Written instruction
Below are entries to be transcribed exactly; exclude the pictures from the copy.

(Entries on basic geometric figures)
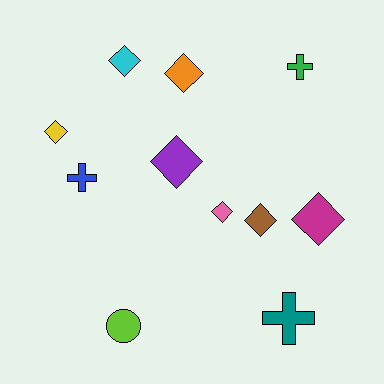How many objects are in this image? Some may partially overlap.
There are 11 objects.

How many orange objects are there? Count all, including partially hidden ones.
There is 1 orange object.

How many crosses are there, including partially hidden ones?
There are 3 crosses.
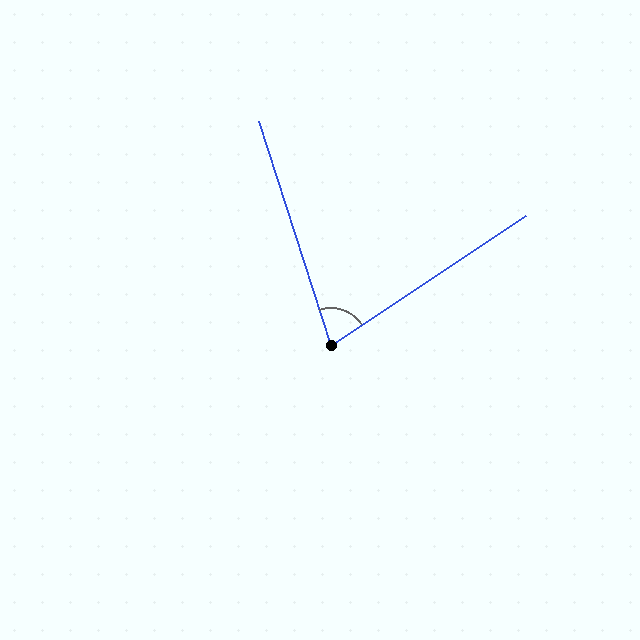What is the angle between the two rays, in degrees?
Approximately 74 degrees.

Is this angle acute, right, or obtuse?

Reply to the task
How many objects are in this image? Some may partially overlap.
There are 11 objects.

How many orange objects are there? Count all, including partially hidden ones.
There is 1 orange object.

How many crosses are there, including partially hidden ones?
There are 3 crosses.
What is the angle between the two rays, in degrees?
Approximately 74 degrees.

Is this angle acute, right, or obtuse?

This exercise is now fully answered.